◆ Aim: Every record that follows must be duplicated exactly, with images left out.

◆ Records for this task:

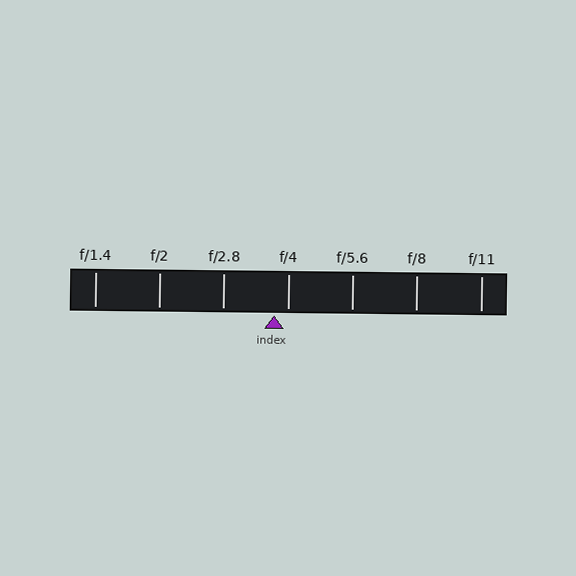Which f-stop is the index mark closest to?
The index mark is closest to f/4.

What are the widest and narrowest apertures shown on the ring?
The widest aperture shown is f/1.4 and the narrowest is f/11.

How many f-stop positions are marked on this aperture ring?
There are 7 f-stop positions marked.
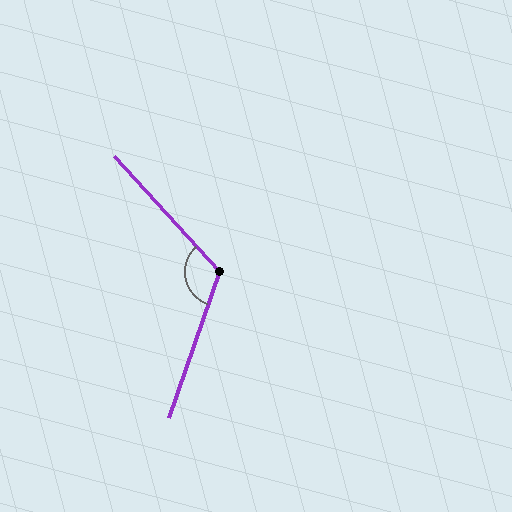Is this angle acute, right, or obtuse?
It is obtuse.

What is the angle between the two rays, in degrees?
Approximately 119 degrees.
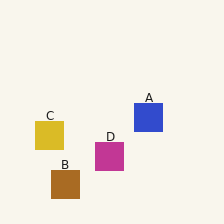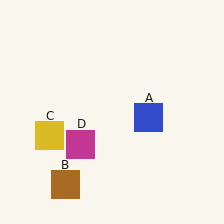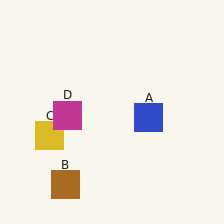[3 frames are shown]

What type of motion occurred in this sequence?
The magenta square (object D) rotated clockwise around the center of the scene.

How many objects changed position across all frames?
1 object changed position: magenta square (object D).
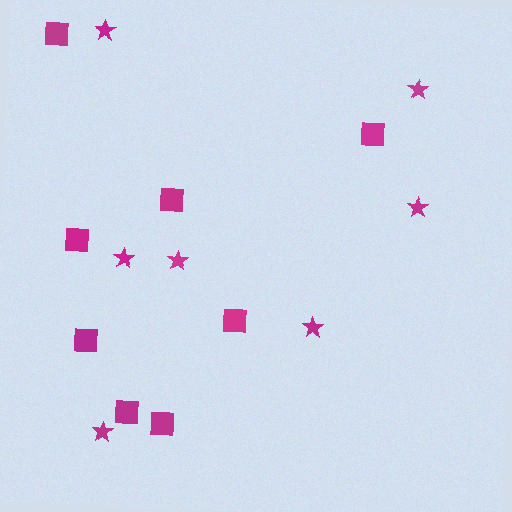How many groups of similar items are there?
There are 2 groups: one group of squares (8) and one group of stars (7).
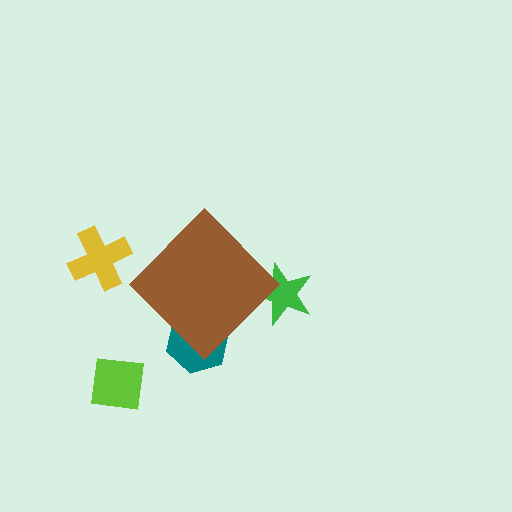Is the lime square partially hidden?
No, the lime square is fully visible.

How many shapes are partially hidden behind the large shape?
2 shapes are partially hidden.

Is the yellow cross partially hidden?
No, the yellow cross is fully visible.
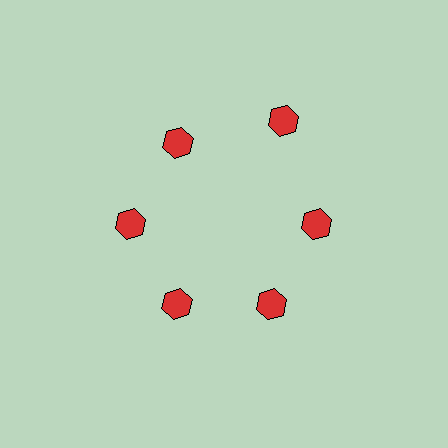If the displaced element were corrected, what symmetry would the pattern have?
It would have 6-fold rotational symmetry — the pattern would map onto itself every 60 degrees.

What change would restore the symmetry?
The symmetry would be restored by moving it inward, back onto the ring so that all 6 hexagons sit at equal angles and equal distance from the center.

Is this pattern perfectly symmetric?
No. The 6 red hexagons are arranged in a ring, but one element near the 1 o'clock position is pushed outward from the center, breaking the 6-fold rotational symmetry.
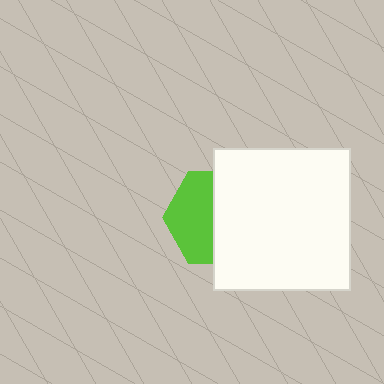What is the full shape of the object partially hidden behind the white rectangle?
The partially hidden object is a lime hexagon.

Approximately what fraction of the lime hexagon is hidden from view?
Roughly 52% of the lime hexagon is hidden behind the white rectangle.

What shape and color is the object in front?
The object in front is a white rectangle.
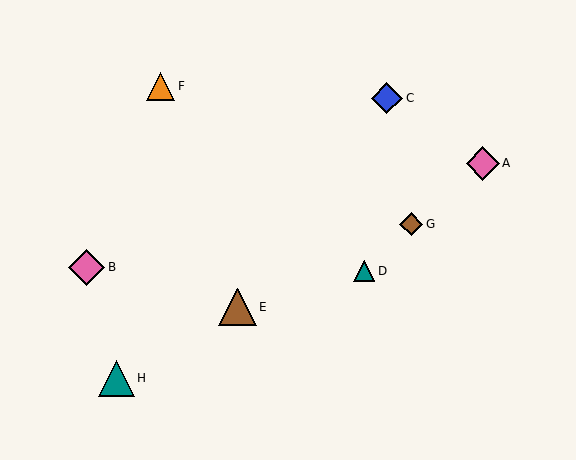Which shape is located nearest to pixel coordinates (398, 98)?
The blue diamond (labeled C) at (387, 98) is nearest to that location.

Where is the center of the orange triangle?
The center of the orange triangle is at (161, 86).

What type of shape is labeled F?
Shape F is an orange triangle.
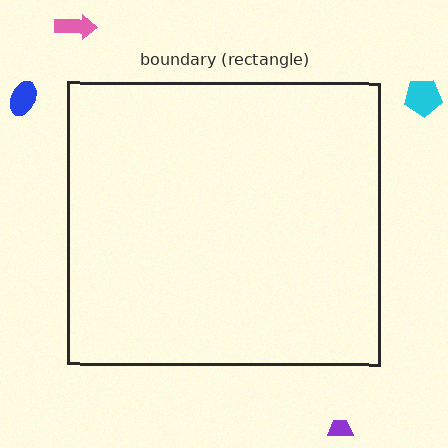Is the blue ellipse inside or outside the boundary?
Outside.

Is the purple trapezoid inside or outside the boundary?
Outside.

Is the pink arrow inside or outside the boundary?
Outside.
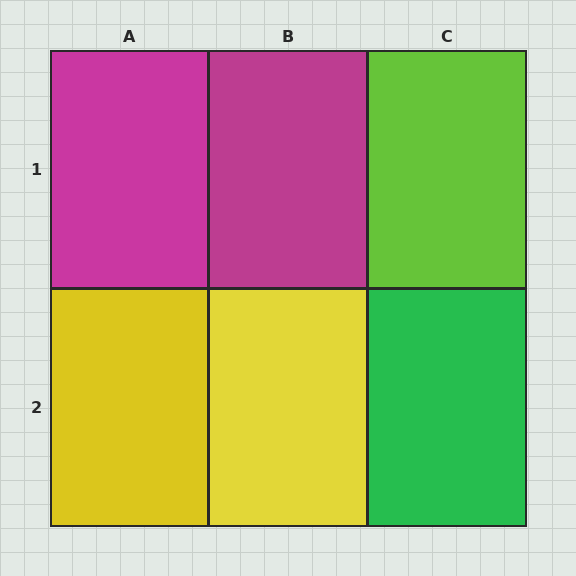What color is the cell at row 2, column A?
Yellow.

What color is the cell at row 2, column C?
Green.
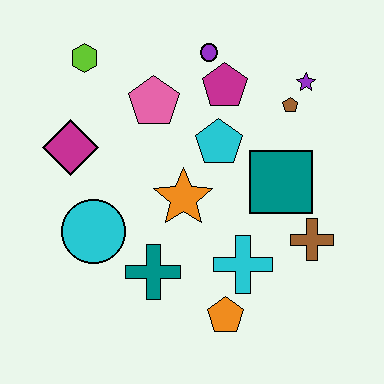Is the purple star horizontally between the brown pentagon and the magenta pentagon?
No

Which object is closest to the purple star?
The brown pentagon is closest to the purple star.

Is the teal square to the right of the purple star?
No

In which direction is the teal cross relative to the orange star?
The teal cross is below the orange star.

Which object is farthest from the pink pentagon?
The orange pentagon is farthest from the pink pentagon.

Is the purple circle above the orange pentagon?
Yes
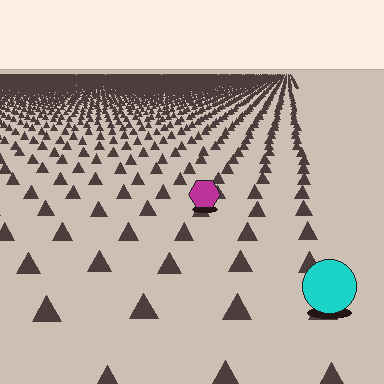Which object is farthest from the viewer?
The magenta hexagon is farthest from the viewer. It appears smaller and the ground texture around it is denser.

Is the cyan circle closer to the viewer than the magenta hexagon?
Yes. The cyan circle is closer — you can tell from the texture gradient: the ground texture is coarser near it.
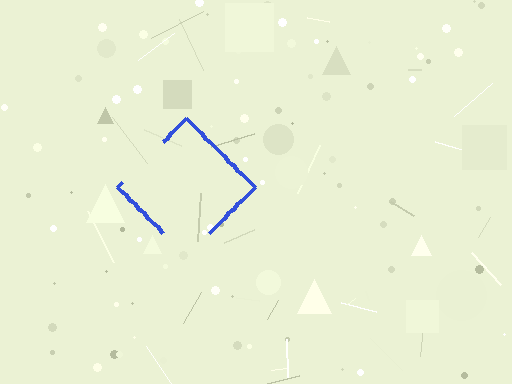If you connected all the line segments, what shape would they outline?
They would outline a diamond.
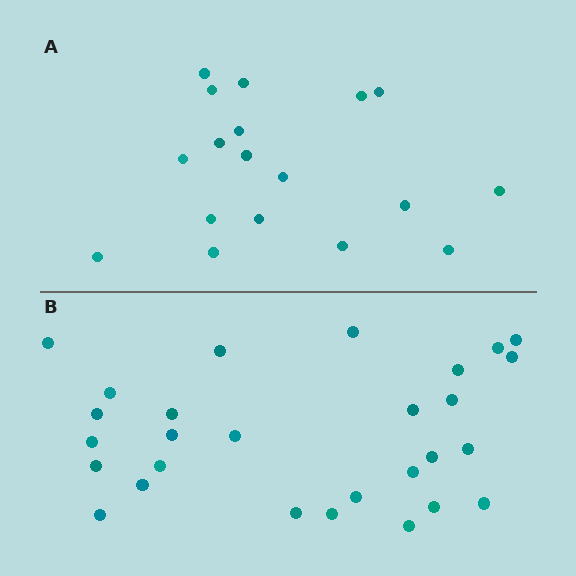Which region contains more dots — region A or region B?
Region B (the bottom region) has more dots.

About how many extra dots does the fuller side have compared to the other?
Region B has roughly 10 or so more dots than region A.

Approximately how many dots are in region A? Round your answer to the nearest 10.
About 20 dots. (The exact count is 18, which rounds to 20.)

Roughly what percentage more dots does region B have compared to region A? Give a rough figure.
About 55% more.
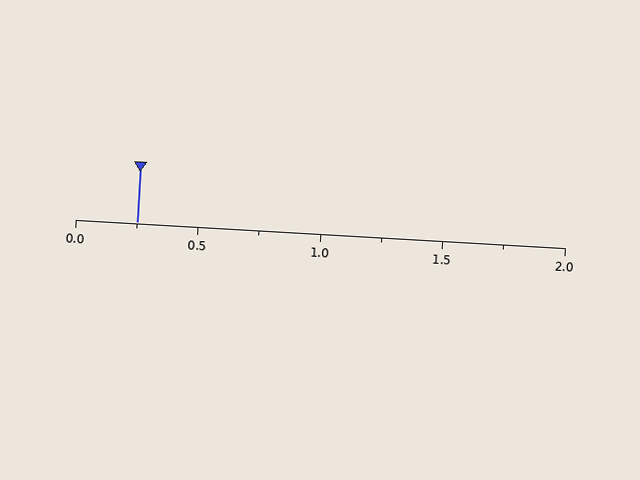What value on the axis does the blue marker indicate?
The marker indicates approximately 0.25.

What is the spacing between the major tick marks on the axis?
The major ticks are spaced 0.5 apart.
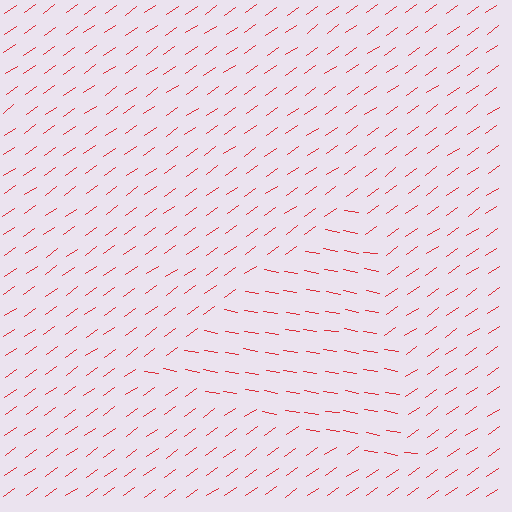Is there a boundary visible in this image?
Yes, there is a texture boundary formed by a change in line orientation.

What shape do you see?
I see a triangle.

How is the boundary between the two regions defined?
The boundary is defined purely by a change in line orientation (approximately 45 degrees difference). All lines are the same color and thickness.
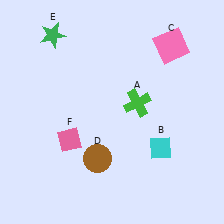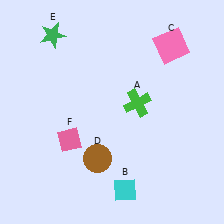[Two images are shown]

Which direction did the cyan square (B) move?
The cyan square (B) moved down and to the left.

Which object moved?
The cyan square (B) moved down and to the left.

◆ Full output:
Which f-stop is the index mark closest to?
The index mark is closest to f/4.

What are the widest and narrowest apertures shown on the ring?
The widest aperture shown is f/1.4 and the narrowest is f/11.

How many f-stop positions are marked on this aperture ring?
There are 7 f-stop positions marked.
Is this angle acute, right, or obtuse?
It is obtuse.

What is the angle between the two rays, in degrees?
Approximately 119 degrees.
[3 frames are shown]

What type of motion occurred in this sequence?
The magenta square (object D) rotated clockwise around the center of the scene.

How many objects changed position across all frames?
1 object changed position: magenta square (object D).
How many groups of similar items are there?
There are 2 groups: one group of squares (8) and one group of stars (7).
Is the lime square partially hidden?
No, the lime square is fully visible.

How many shapes are partially hidden behind the large shape?
2 shapes are partially hidden.

Is the yellow cross partially hidden?
No, the yellow cross is fully visible.
If the displaced element were corrected, what symmetry would the pattern have?
It would have 6-fold rotational symmetry — the pattern would map onto itself every 60 degrees.

What change would restore the symmetry?
The symmetry would be restored by moving it inward, back onto the ring so that all 6 hexagons sit at equal angles and equal distance from the center.

Is this pattern perfectly symmetric?
No. The 6 red hexagons are arranged in a ring, but one element near the 1 o'clock position is pushed outward from the center, breaking the 6-fold rotational symmetry.
What is the full shape of the object partially hidden behind the white rectangle?
The partially hidden object is a lime hexagon.

Approximately what fraction of the lime hexagon is hidden from view?
Roughly 52% of the lime hexagon is hidden behind the white rectangle.

What shape and color is the object in front?
The object in front is a white rectangle.
Which shape is located nearest to pixel coordinates (398, 98)?
The blue diamond (labeled C) at (387, 98) is nearest to that location.

Where is the center of the orange triangle?
The center of the orange triangle is at (161, 86).

What type of shape is labeled F?
Shape F is an orange triangle.
Is the blue ellipse inside or outside the boundary?
Outside.

Is the purple trapezoid inside or outside the boundary?
Outside.

Is the pink arrow inside or outside the boundary?
Outside.
What color is the cell at row 2, column A?
Yellow.

What color is the cell at row 2, column C?
Green.
Is the purple star horizontally between the brown pentagon and the magenta pentagon?
No

Which object is closest to the purple star?
The brown pentagon is closest to the purple star.

Is the teal square to the right of the purple star?
No

In which direction is the teal cross relative to the orange star?
The teal cross is below the orange star.

Which object is farthest from the pink pentagon?
The orange pentagon is farthest from the pink pentagon.

Is the purple circle above the orange pentagon?
Yes
Which object is farthest from the viewer?
The magenta hexagon is farthest from the viewer. It appears smaller and the ground texture around it is denser.

Is the cyan circle closer to the viewer than the magenta hexagon?
Yes. The cyan circle is closer — you can tell from the texture gradient: the ground texture is coarser near it.
If you connected all the line segments, what shape would they outline?
They would outline a diamond.
Which region contains more dots — region A or region B?
Region B (the bottom region) has more dots.

About how many extra dots does the fuller side have compared to the other?
Region B has roughly 10 or so more dots than region A.

Approximately how many dots are in region A? Round your answer to the nearest 10.
About 20 dots. (The exact count is 18, which rounds to 20.)

Roughly what percentage more dots does region B have compared to region A? Give a rough figure.
About 55% more.
What value on the axis does the blue marker indicate?
The marker indicates approximately 0.25.

What is the spacing between the major tick marks on the axis?
The major ticks are spaced 0.5 apart.
Is there a boundary visible in this image?
Yes, there is a texture boundary formed by a change in line orientation.

What shape do you see?
I see a triangle.

How is the boundary between the two regions defined?
The boundary is defined purely by a change in line orientation (approximately 45 degrees difference). All lines are the same color and thickness.
[Two images are shown]

Which direction did the cyan square (B) move?
The cyan square (B) moved down and to the left.

Which object moved?
The cyan square (B) moved down and to the left.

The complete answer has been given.